'''
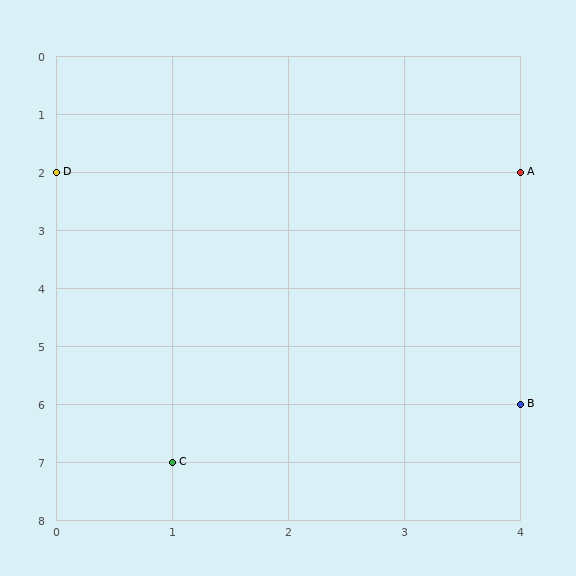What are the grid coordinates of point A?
Point A is at grid coordinates (4, 2).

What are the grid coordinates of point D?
Point D is at grid coordinates (0, 2).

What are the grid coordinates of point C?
Point C is at grid coordinates (1, 7).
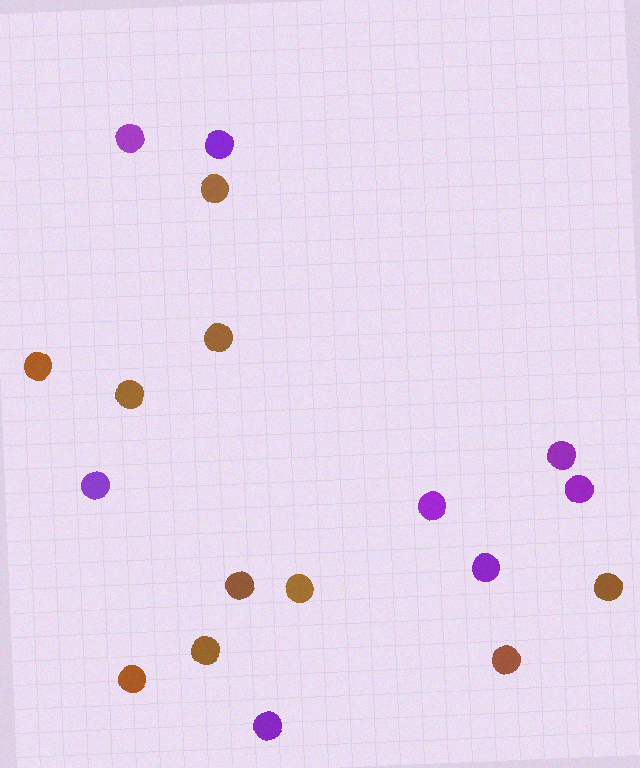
'''
__Aim__.
Give back the whole listing as it stands, minus its pictures.

__Final answer__.
What are the grid coordinates of point A?
Point A is at grid coordinates (4, 2).

What are the grid coordinates of point D?
Point D is at grid coordinates (0, 2).

What are the grid coordinates of point C?
Point C is at grid coordinates (1, 7).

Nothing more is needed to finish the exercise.